======== Dataset rows ========

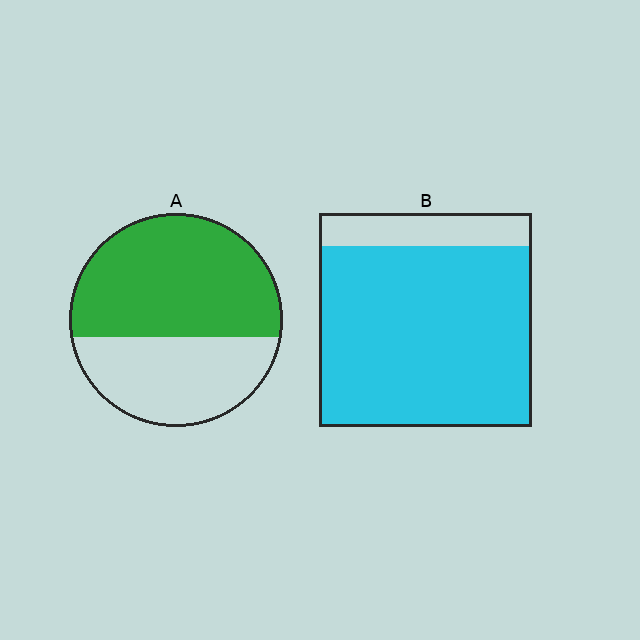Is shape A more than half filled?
Yes.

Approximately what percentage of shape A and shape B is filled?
A is approximately 60% and B is approximately 85%.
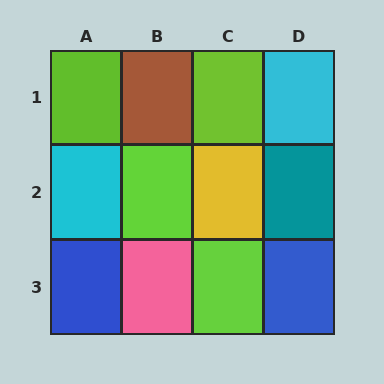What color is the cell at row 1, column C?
Lime.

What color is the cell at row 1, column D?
Cyan.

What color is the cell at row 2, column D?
Teal.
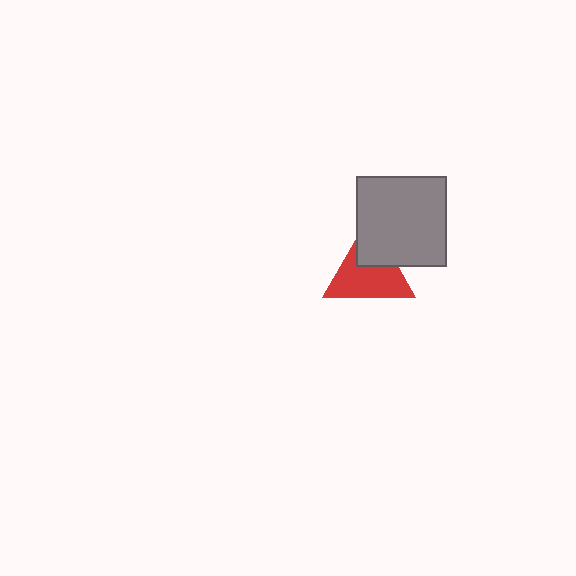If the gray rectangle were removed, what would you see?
You would see the complete red triangle.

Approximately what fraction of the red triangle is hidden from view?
Roughly 34% of the red triangle is hidden behind the gray rectangle.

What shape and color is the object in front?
The object in front is a gray rectangle.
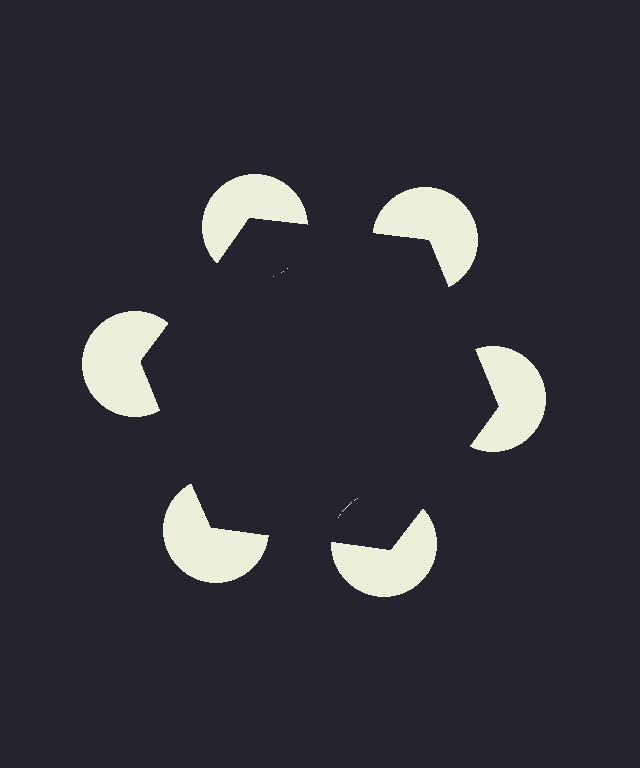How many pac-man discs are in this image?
There are 6 — one at each vertex of the illusory hexagon.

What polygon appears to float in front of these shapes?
An illusory hexagon — its edges are inferred from the aligned wedge cuts in the pac-man discs, not physically drawn.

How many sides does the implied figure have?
6 sides.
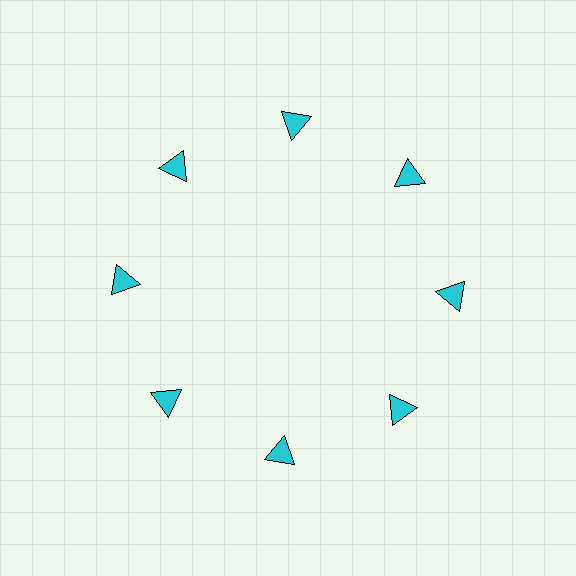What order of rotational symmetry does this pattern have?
This pattern has 8-fold rotational symmetry.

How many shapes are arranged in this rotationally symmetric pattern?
There are 8 shapes, arranged in 8 groups of 1.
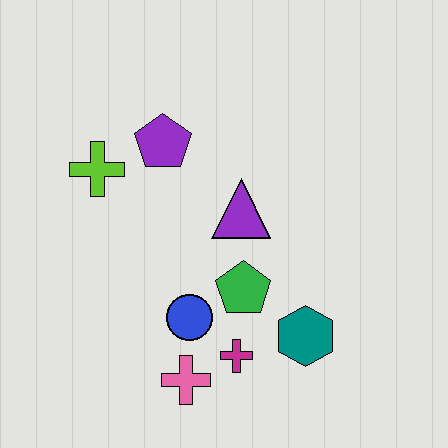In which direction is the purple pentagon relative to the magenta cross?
The purple pentagon is above the magenta cross.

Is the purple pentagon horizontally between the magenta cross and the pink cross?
No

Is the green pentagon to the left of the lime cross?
No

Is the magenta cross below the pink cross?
No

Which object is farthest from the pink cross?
The purple pentagon is farthest from the pink cross.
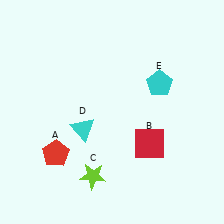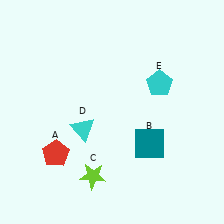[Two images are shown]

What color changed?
The square (B) changed from red in Image 1 to teal in Image 2.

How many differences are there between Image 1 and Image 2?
There is 1 difference between the two images.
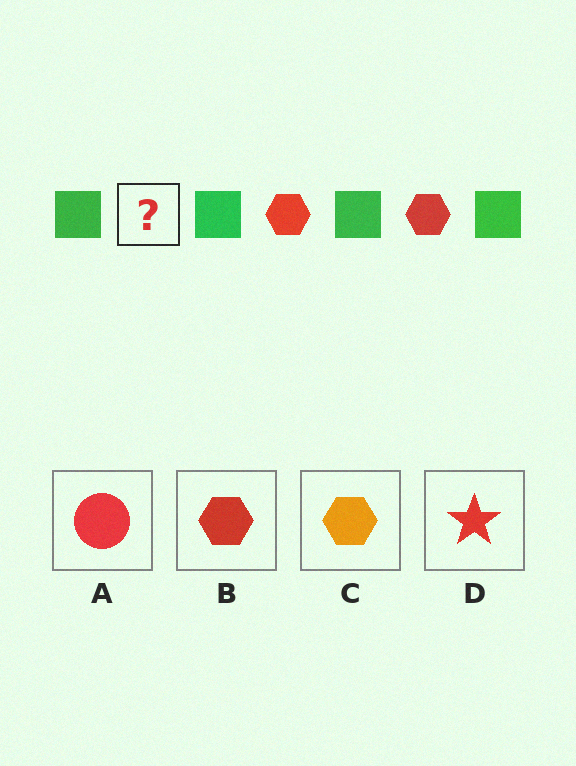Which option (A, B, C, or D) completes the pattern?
B.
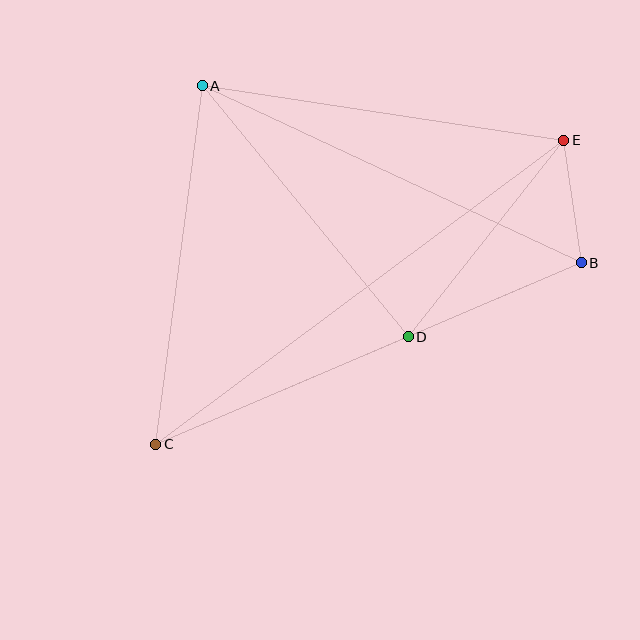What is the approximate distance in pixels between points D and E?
The distance between D and E is approximately 250 pixels.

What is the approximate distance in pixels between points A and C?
The distance between A and C is approximately 362 pixels.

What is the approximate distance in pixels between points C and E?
The distance between C and E is approximately 509 pixels.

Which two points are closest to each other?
Points B and E are closest to each other.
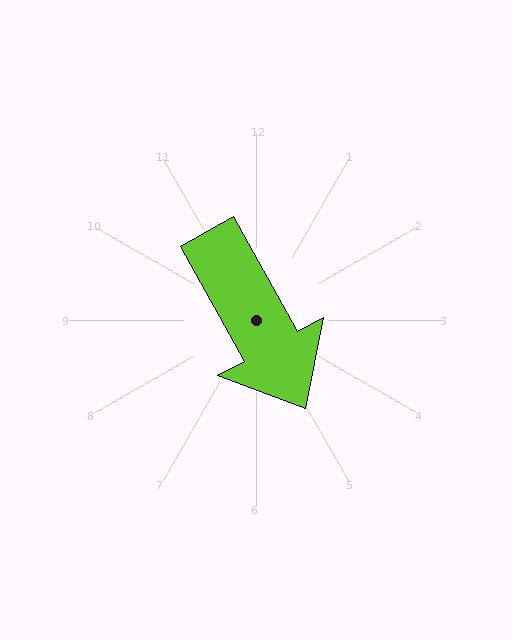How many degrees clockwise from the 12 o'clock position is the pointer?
Approximately 151 degrees.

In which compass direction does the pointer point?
Southeast.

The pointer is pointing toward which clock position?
Roughly 5 o'clock.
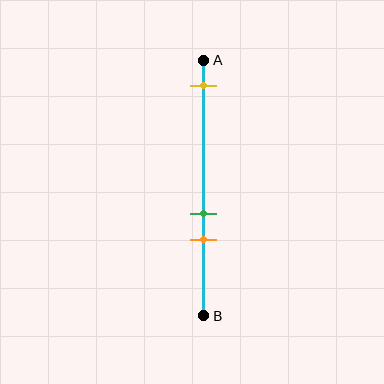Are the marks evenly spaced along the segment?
No, the marks are not evenly spaced.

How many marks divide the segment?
There are 3 marks dividing the segment.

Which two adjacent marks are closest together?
The green and orange marks are the closest adjacent pair.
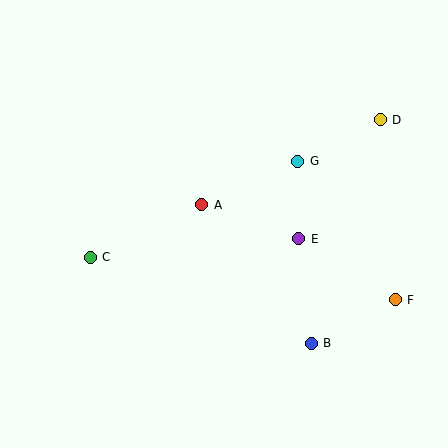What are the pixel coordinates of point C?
Point C is at (90, 257).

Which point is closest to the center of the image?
Point A at (202, 205) is closest to the center.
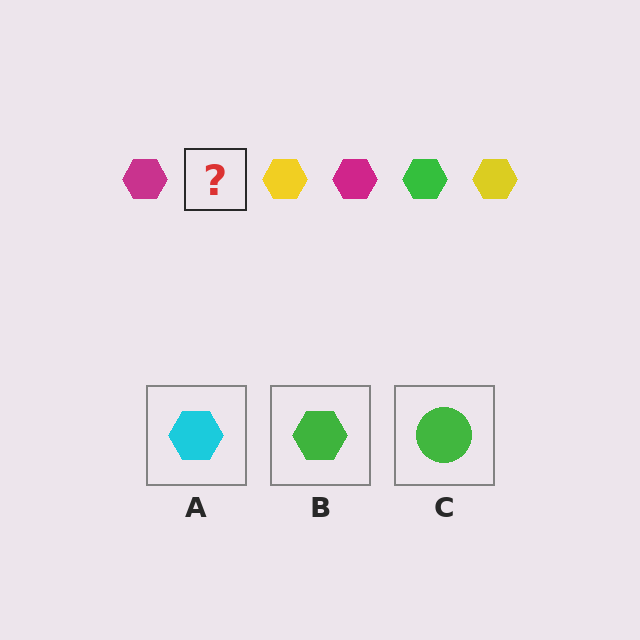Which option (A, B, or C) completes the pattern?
B.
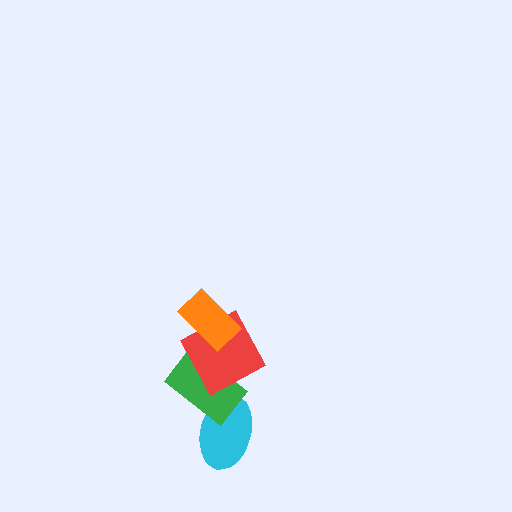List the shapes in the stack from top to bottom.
From top to bottom: the orange rectangle, the red square, the green rectangle, the cyan ellipse.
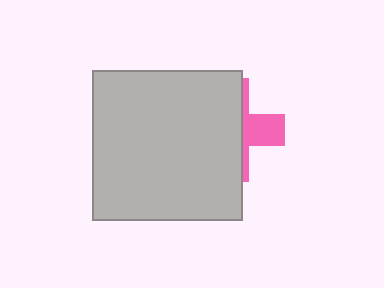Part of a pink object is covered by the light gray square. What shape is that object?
It is a cross.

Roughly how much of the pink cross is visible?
A small part of it is visible (roughly 32%).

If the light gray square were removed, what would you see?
You would see the complete pink cross.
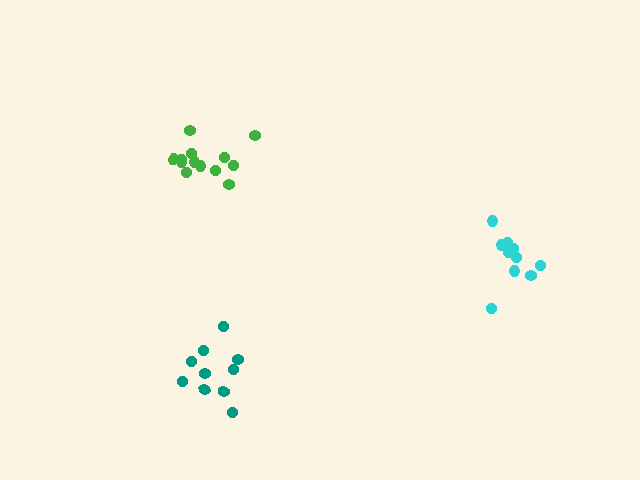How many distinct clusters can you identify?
There are 3 distinct clusters.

========

§ Task to carry out
Reproduce the listing exactly. Leave its pictures out.

§ The result
Is shape A more than half filled?
Yes.

Approximately what percentage of shape A and shape B is filled?
A is approximately 60% and B is approximately 85%.
What color is the cell at row 1, column C?
Lime.

What color is the cell at row 1, column D?
Cyan.

What color is the cell at row 2, column D?
Teal.
If the gray rectangle were removed, what would you see?
You would see the complete red triangle.

Approximately what fraction of the red triangle is hidden from view?
Roughly 34% of the red triangle is hidden behind the gray rectangle.

What shape and color is the object in front?
The object in front is a gray rectangle.
How many pac-man discs are in this image?
There are 6 — one at each vertex of the illusory hexagon.

What polygon appears to float in front of these shapes?
An illusory hexagon — its edges are inferred from the aligned wedge cuts in the pac-man discs, not physically drawn.

How many sides does the implied figure have?
6 sides.
What order of rotational symmetry does this pattern have?
This pattern has 8-fold rotational symmetry.

How many shapes are arranged in this rotationally symmetric pattern?
There are 8 shapes, arranged in 8 groups of 1.
In which direction is the purple pentagon relative to the magenta cross?
The purple pentagon is above the magenta cross.

Is the purple pentagon horizontally between the magenta cross and the pink cross?
No

Is the green pentagon to the left of the lime cross?
No

Is the magenta cross below the pink cross?
No

Which object is farthest from the pink cross?
The purple pentagon is farthest from the pink cross.
[Two images are shown]

What color changed?
The square (B) changed from red in Image 1 to teal in Image 2.

How many differences are there between Image 1 and Image 2?
There is 1 difference between the two images.
Which option (A, B, C, or D) completes the pattern?
B.
What is the approximate distance in pixels between points D and E?
The distance between D and E is approximately 250 pixels.

What is the approximate distance in pixels between points A and C?
The distance between A and C is approximately 362 pixels.

What is the approximate distance in pixels between points C and E?
The distance between C and E is approximately 509 pixels.

Which two points are closest to each other?
Points B and E are closest to each other.
How many degrees clockwise from the 12 o'clock position is the pointer?
Approximately 151 degrees.

In which compass direction does the pointer point?
Southeast.

The pointer is pointing toward which clock position?
Roughly 5 o'clock.
Are the marks evenly spaced along the segment?
No, the marks are not evenly spaced.

How many marks divide the segment?
There are 3 marks dividing the segment.

Which two adjacent marks are closest together?
The green and orange marks are the closest adjacent pair.
What are the pixel coordinates of point C?
Point C is at (90, 257).

Which point is closest to the center of the image?
Point A at (202, 205) is closest to the center.
Which option (A, B, or C) completes the pattern?
B.
List the shapes in the stack from top to bottom.
From top to bottom: the orange rectangle, the red square, the green rectangle, the cyan ellipse.
Part of a pink object is covered by the light gray square. What shape is that object?
It is a cross.

Roughly how much of the pink cross is visible?
A small part of it is visible (roughly 32%).

If the light gray square were removed, what would you see?
You would see the complete pink cross.
How many distinct clusters can you identify?
There are 3 distinct clusters.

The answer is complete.